▸ WHAT TO PRODUCE: In the records below, find the line that holds "What changed about the cyan cross (C)?". Restate it and every later line exactly, stopping at the end and skipping pictures.

▸ GIVEN ENTRIES:
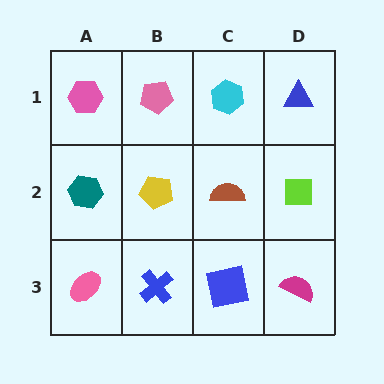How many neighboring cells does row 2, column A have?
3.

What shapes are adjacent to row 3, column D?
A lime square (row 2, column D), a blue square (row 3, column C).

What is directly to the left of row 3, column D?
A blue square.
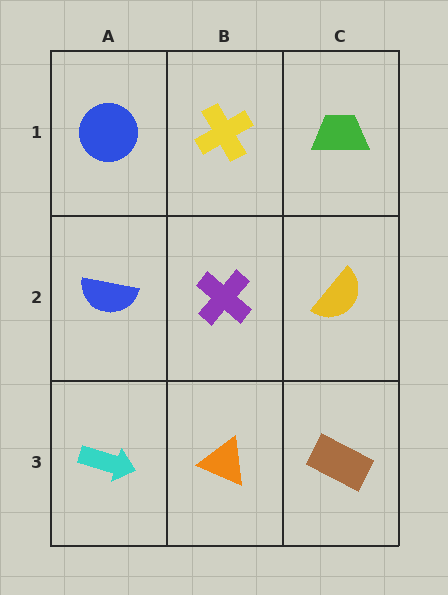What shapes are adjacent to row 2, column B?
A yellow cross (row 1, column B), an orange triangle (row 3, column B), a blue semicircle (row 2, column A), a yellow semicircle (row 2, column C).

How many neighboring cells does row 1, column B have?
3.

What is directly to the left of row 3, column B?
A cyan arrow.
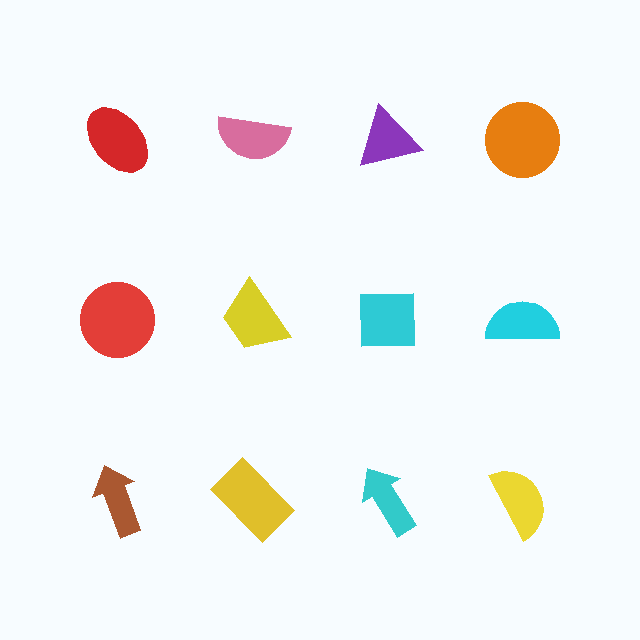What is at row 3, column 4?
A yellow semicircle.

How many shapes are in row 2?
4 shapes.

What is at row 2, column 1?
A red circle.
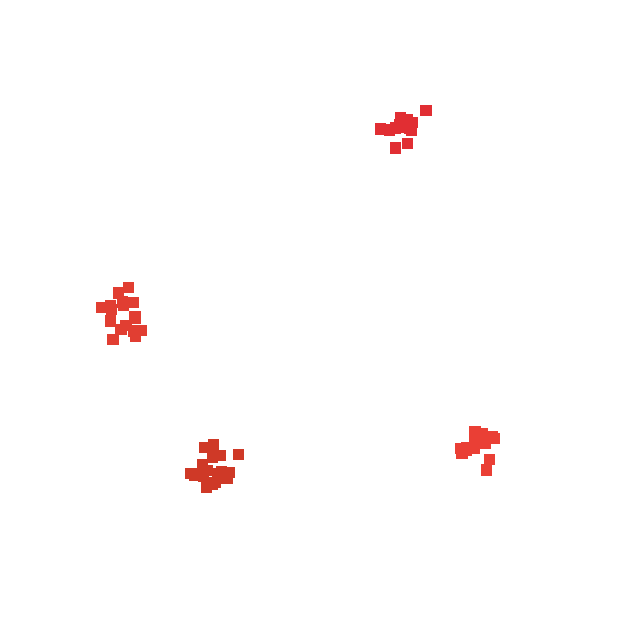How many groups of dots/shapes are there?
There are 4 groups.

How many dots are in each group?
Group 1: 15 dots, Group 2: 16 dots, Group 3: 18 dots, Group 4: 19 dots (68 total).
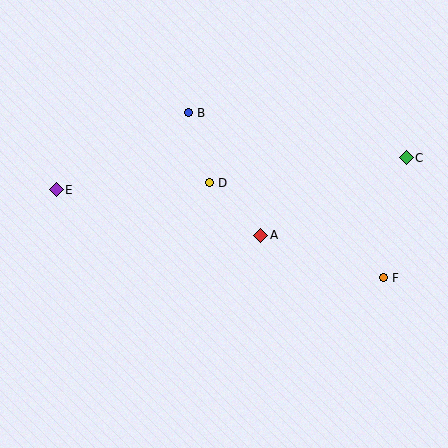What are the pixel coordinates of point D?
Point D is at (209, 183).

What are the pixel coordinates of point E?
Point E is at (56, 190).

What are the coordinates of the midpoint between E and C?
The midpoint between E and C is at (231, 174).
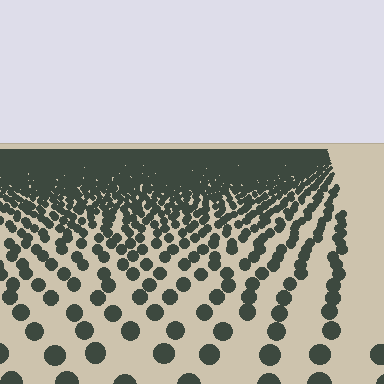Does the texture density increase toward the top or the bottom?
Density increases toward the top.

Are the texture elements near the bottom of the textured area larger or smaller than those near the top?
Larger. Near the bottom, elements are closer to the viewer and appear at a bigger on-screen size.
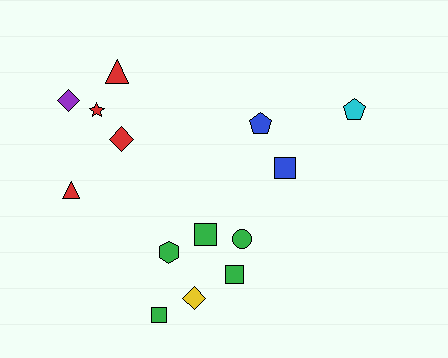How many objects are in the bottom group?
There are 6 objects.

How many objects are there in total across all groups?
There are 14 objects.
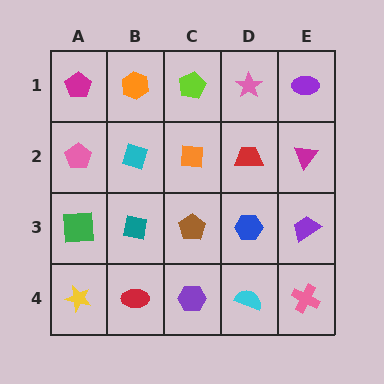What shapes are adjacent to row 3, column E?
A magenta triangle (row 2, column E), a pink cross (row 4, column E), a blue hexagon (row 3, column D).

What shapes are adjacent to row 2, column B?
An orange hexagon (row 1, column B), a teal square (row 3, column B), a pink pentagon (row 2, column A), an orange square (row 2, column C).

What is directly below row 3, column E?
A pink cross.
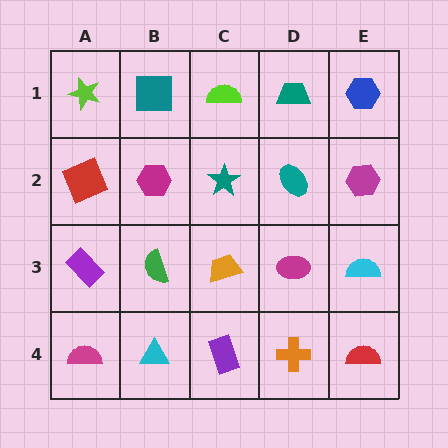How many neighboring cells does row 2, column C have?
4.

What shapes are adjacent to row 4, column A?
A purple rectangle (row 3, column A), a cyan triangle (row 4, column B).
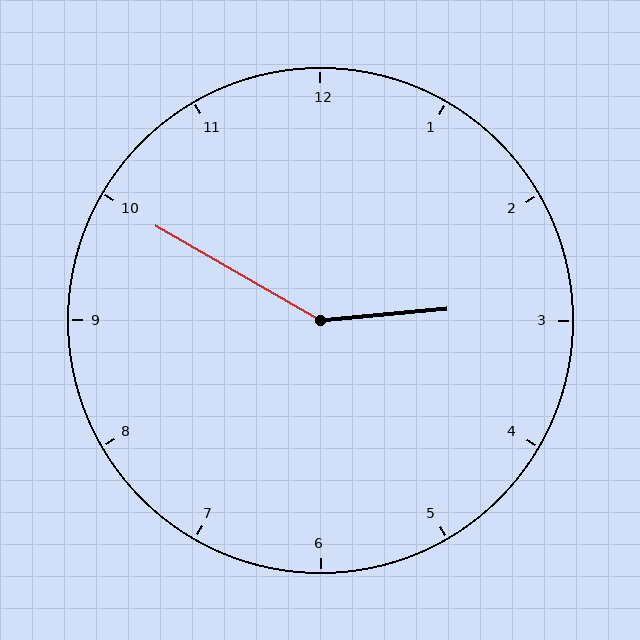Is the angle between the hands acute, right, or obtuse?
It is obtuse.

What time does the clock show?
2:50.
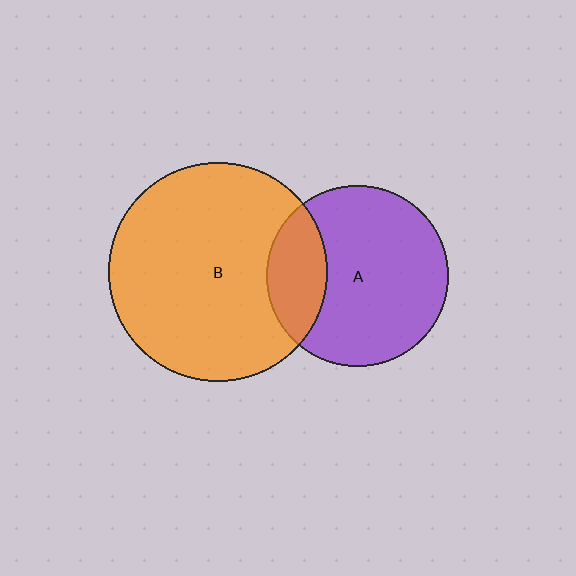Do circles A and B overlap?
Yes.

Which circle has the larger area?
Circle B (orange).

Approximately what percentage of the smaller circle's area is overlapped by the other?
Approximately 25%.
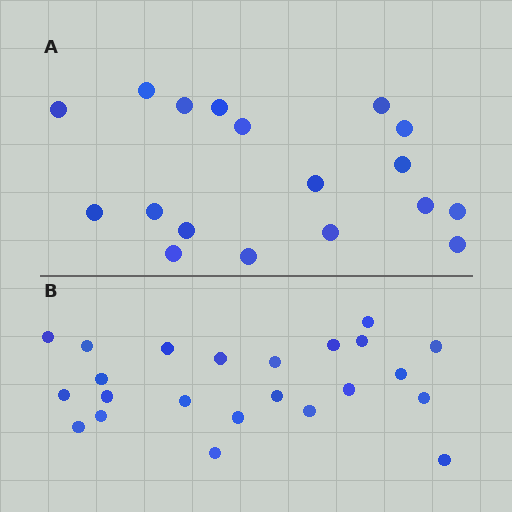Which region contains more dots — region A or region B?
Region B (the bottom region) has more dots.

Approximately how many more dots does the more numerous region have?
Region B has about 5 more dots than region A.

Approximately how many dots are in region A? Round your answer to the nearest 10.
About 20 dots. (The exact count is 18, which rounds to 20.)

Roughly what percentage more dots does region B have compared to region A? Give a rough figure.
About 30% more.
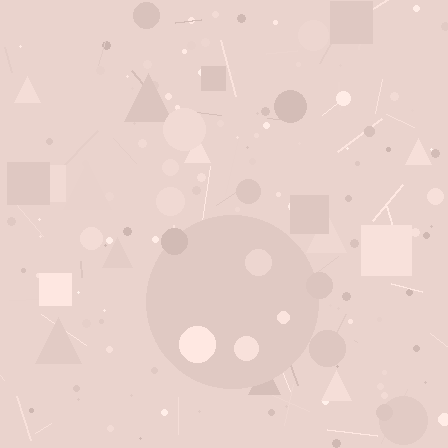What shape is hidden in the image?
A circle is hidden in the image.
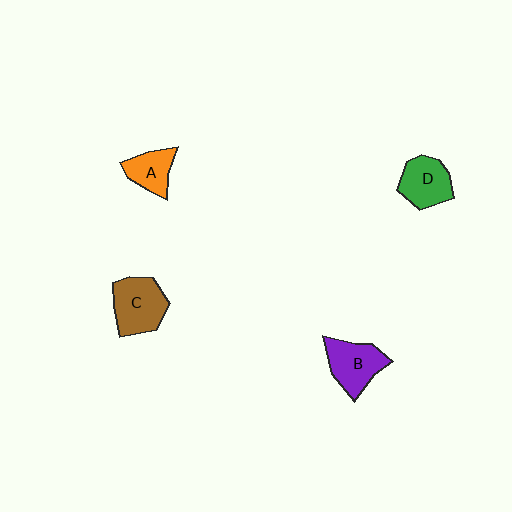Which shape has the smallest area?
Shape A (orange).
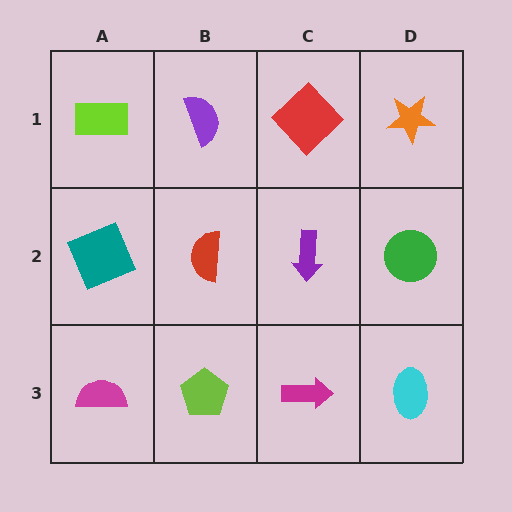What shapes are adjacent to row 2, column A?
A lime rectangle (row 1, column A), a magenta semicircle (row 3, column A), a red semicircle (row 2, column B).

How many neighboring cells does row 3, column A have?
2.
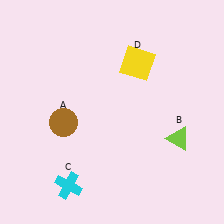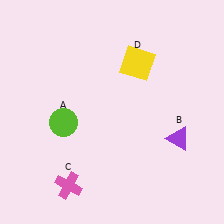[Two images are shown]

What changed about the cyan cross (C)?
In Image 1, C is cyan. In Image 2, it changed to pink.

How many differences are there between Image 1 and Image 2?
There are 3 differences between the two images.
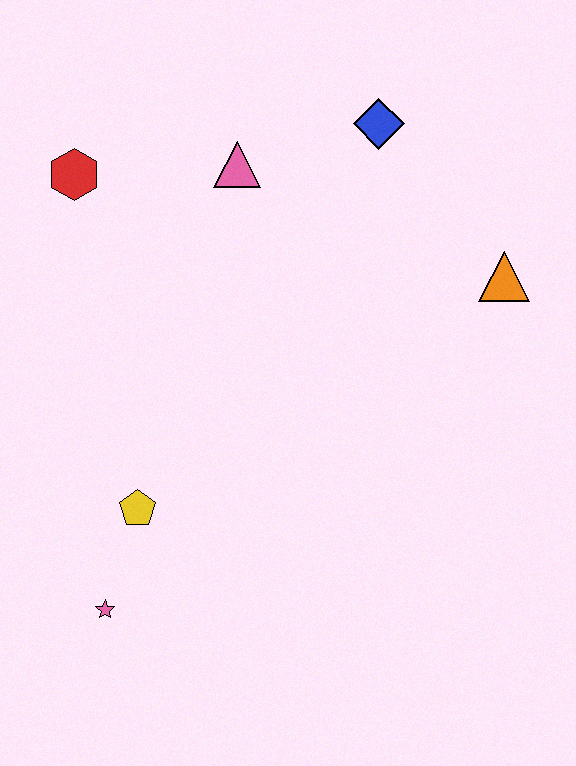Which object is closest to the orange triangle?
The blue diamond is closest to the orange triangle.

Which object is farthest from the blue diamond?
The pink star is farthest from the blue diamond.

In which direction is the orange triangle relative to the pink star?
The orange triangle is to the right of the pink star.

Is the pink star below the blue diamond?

▸ YOUR SOLUTION:
What changed about the cyan cross (C)?
In Image 1, C is cyan. In Image 2, it changed to pink.

How many differences are there between Image 1 and Image 2?
There are 3 differences between the two images.
Which object is closest to the orange triangle?
The blue diamond is closest to the orange triangle.

Which object is farthest from the blue diamond?
The pink star is farthest from the blue diamond.

In which direction is the orange triangle relative to the pink star?
The orange triangle is to the right of the pink star.

Is the pink star below the blue diamond?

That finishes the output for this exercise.